• [TASK BRIEF] Below are records; extract exactly the lines from the one with "How many dots are in each group?" through the final line, including both, but drop the pictures.

— start of EXTRACTED MATERIAL —

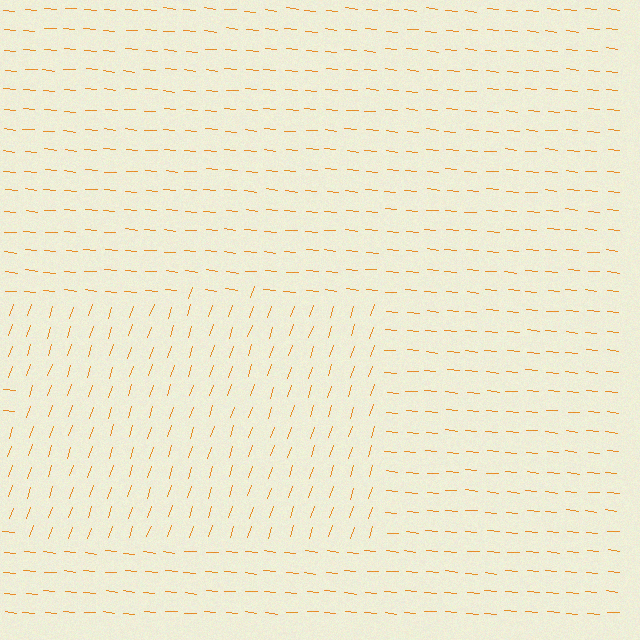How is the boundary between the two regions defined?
The boundary is defined purely by a change in line orientation (approximately 77 degrees difference). All lines are the same color and thickness.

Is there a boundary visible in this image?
Yes, there is a texture boundary formed by a change in line orientation.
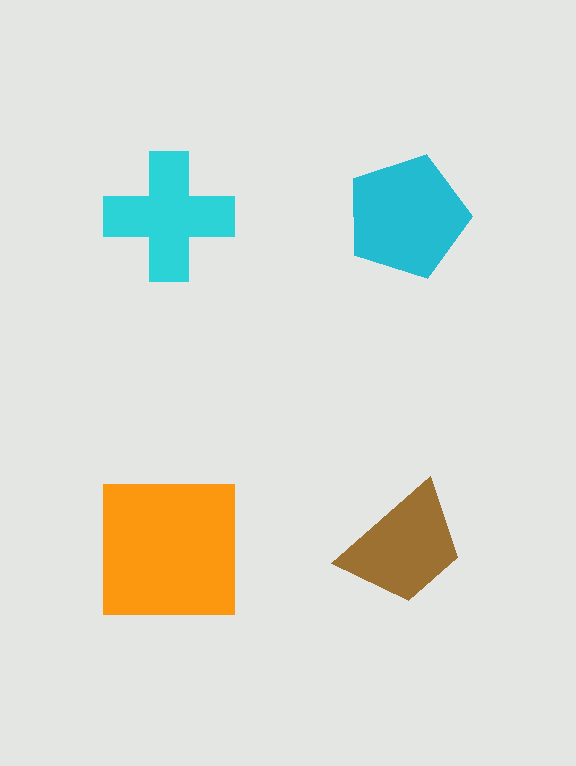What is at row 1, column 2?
A cyan pentagon.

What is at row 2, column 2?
A brown trapezoid.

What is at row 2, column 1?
An orange square.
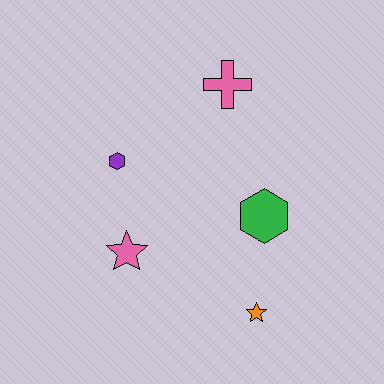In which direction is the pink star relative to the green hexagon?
The pink star is to the left of the green hexagon.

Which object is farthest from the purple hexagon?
The orange star is farthest from the purple hexagon.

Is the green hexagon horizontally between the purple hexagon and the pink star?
No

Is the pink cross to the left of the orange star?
Yes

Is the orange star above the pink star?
No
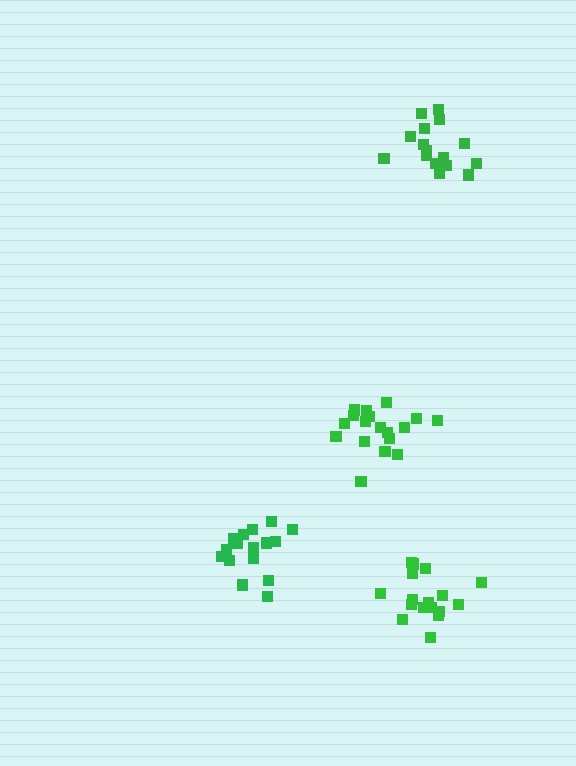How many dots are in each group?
Group 1: 16 dots, Group 2: 16 dots, Group 3: 17 dots, Group 4: 18 dots (67 total).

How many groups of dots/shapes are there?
There are 4 groups.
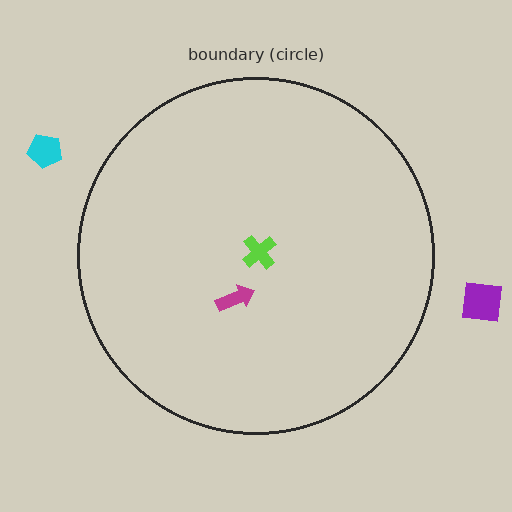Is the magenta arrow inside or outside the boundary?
Inside.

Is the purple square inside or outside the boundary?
Outside.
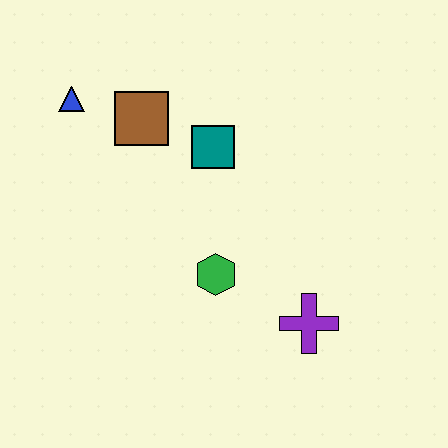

— end of EXTRACTED MATERIAL —

• [EXERCISE ANSWER]
How many dots are in each group?
Group 1: 16 dots, Group 2: 16 dots, Group 3: 17 dots, Group 4: 18 dots (67 total).

How many groups of dots/shapes are there?
There are 4 groups.
Is the magenta arrow inside or outside the boundary?
Inside.

Is the purple square inside or outside the boundary?
Outside.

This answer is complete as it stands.